> _EXERCISE AIM_: Without changing a character, return the entries, but not the images they hold.

►

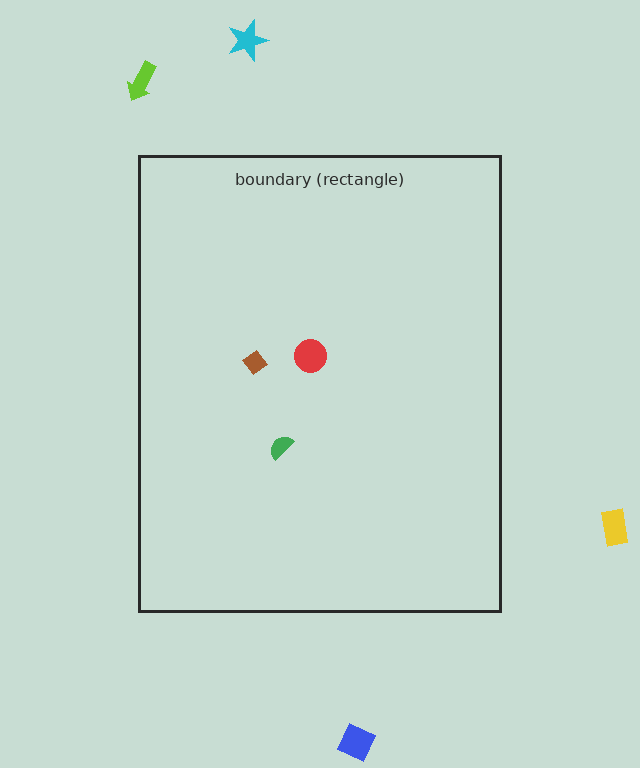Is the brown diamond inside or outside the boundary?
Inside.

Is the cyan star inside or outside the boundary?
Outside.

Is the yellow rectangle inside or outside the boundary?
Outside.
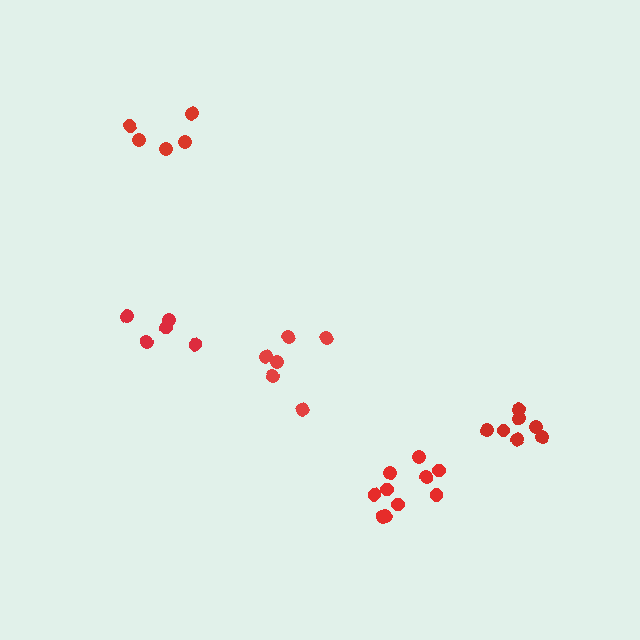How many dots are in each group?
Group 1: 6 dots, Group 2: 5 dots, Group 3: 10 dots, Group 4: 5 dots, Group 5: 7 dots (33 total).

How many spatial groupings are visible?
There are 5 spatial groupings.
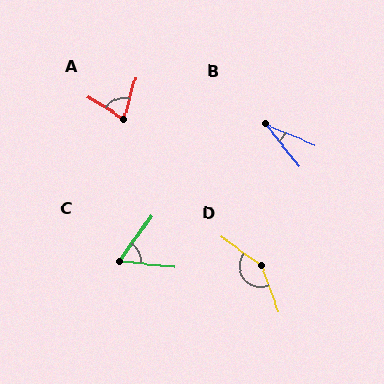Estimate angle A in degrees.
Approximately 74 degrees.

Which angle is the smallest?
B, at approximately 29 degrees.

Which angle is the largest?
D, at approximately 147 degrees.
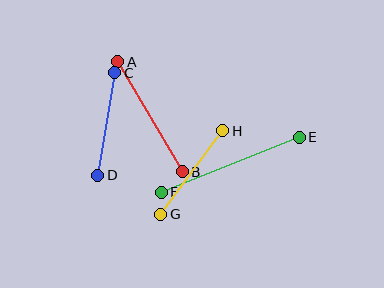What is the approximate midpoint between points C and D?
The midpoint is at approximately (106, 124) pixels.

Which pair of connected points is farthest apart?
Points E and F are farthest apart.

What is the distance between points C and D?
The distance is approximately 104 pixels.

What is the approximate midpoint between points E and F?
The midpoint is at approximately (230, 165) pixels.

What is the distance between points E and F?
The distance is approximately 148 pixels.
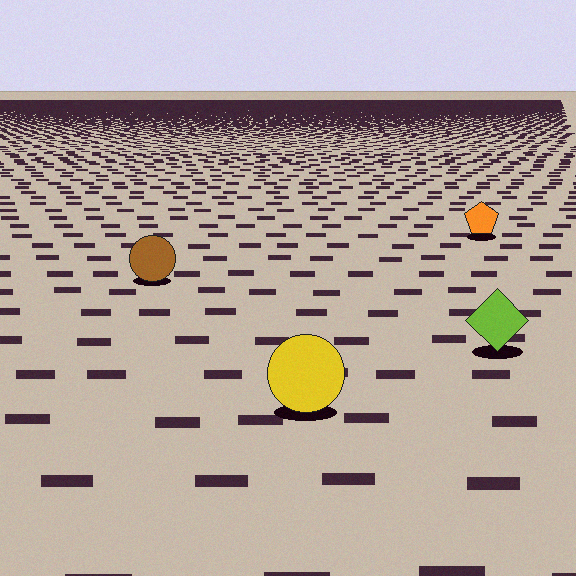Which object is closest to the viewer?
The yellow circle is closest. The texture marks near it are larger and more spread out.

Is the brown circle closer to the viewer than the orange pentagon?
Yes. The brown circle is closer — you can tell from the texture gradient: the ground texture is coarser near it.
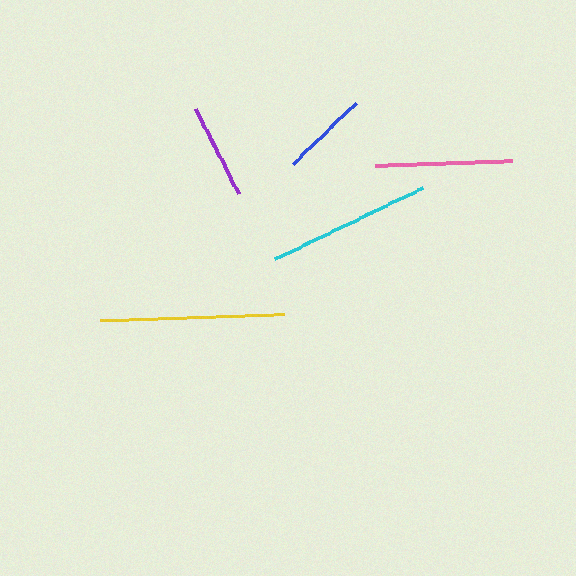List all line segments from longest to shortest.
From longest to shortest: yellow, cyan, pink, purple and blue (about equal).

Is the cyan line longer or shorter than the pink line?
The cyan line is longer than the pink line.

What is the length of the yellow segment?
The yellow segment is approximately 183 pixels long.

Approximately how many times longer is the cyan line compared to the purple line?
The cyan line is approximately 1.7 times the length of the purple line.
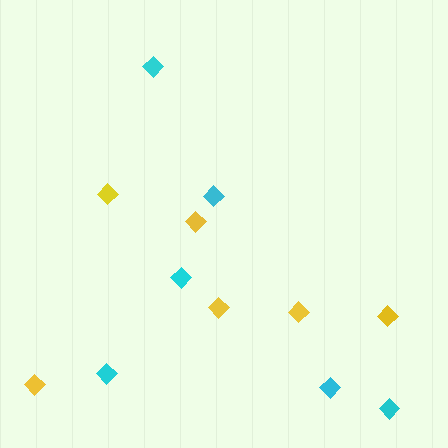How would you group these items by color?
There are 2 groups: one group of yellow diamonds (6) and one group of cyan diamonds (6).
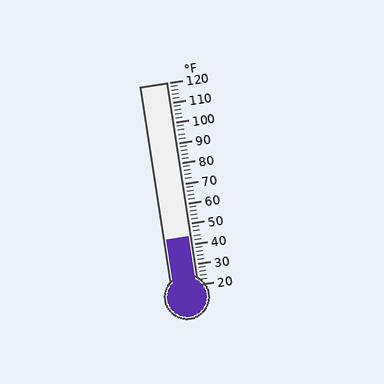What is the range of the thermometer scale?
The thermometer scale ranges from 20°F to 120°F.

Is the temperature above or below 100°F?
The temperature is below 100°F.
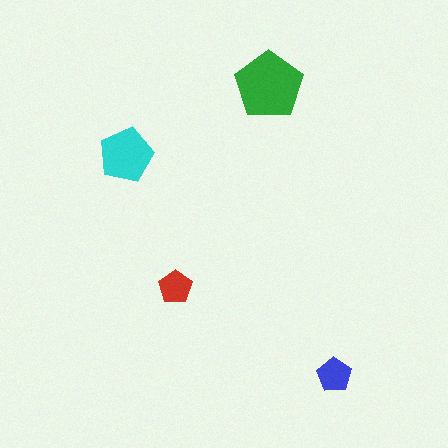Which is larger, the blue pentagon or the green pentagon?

◄

> _ANSWER TO THIS PROBLEM_:
Is the brown diamond inside or outside the boundary?
Inside.

Is the cyan star inside or outside the boundary?
Outside.

Is the yellow rectangle inside or outside the boundary?
Outside.
How many dots are in each group?
Group 1: 6 dots, Group 2: 5 dots, Group 3: 10 dots, Group 4: 5 dots, Group 5: 7 dots (33 total).

How many spatial groupings are visible?
There are 5 spatial groupings.
Estimate angle A in degrees.
Approximately 74 degrees.

Which angle is the smallest?
B, at approximately 29 degrees.

Which angle is the largest?
D, at approximately 147 degrees.
What is the approximate midpoint between points C and D?
The midpoint is at approximately (106, 124) pixels.

Which pair of connected points is farthest apart?
Points E and F are farthest apart.

What is the distance between points C and D?
The distance is approximately 104 pixels.

What is the approximate midpoint between points E and F?
The midpoint is at approximately (230, 165) pixels.

What is the distance between points E and F?
The distance is approximately 148 pixels.
Which object is closest to the viewer?
The yellow circle is closest. The texture marks near it are larger and more spread out.

Is the brown circle closer to the viewer than the orange pentagon?
Yes. The brown circle is closer — you can tell from the texture gradient: the ground texture is coarser near it.
List all line segments from longest to shortest.
From longest to shortest: yellow, cyan, pink, purple and blue (about equal).

Is the cyan line longer or shorter than the pink line?
The cyan line is longer than the pink line.

What is the length of the yellow segment?
The yellow segment is approximately 183 pixels long.

Approximately how many times longer is the cyan line compared to the purple line?
The cyan line is approximately 1.7 times the length of the purple line.
How would you group these items by color?
There are 2 groups: one group of yellow diamonds (6) and one group of cyan diamonds (6).
What is the range of the thermometer scale?
The thermometer scale ranges from 20°F to 120°F.

Is the temperature above or below 100°F?
The temperature is below 100°F.
Which is larger, the blue pentagon or the green pentagon?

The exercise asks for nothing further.